Stated goal —
Repeat, exactly and alone, every line from the line that contains "What shape do" to the end of the entries.

Material —

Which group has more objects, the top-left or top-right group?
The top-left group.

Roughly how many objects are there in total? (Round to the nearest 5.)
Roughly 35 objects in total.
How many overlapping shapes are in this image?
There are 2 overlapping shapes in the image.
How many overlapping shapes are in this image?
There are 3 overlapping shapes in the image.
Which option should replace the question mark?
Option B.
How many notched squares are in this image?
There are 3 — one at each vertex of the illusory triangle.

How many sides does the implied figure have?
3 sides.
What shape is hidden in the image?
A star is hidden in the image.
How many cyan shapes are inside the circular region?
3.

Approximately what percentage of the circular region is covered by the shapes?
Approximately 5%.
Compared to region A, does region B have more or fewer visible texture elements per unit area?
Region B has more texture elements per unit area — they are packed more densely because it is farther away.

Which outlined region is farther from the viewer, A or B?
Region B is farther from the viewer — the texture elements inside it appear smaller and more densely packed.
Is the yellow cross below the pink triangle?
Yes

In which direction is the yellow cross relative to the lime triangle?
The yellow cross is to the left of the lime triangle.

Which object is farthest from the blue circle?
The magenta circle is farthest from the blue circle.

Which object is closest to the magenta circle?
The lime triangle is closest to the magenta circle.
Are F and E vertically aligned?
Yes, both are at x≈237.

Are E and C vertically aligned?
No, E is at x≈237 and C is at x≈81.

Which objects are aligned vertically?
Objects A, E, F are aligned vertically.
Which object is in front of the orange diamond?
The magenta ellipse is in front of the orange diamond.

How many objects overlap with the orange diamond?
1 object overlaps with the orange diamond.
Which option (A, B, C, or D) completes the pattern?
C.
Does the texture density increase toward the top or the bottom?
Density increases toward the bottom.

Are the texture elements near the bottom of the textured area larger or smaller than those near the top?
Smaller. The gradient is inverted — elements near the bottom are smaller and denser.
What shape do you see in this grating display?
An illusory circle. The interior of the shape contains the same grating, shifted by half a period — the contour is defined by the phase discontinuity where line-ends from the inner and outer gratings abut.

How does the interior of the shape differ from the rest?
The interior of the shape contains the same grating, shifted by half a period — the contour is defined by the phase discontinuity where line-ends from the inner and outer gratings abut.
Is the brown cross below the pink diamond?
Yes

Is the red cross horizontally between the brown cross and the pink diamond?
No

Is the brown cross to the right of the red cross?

Right answer —
What shape do you see in this grating display?
An illusory circle. The interior of the shape contains the same grating, shifted by half a period — the contour is defined by the phase discontinuity where line-ends from the inner and outer gratings abut.

How does the interior of the shape differ from the rest?
The interior of the shape contains the same grating, shifted by half a period — the contour is defined by the phase discontinuity where line-ends from the inner and outer gratings abut.
Is the brown cross below the pink diamond?
Yes

Is the red cross horizontally between the brown cross and the pink diamond?
No

Is the brown cross to the right of the red cross?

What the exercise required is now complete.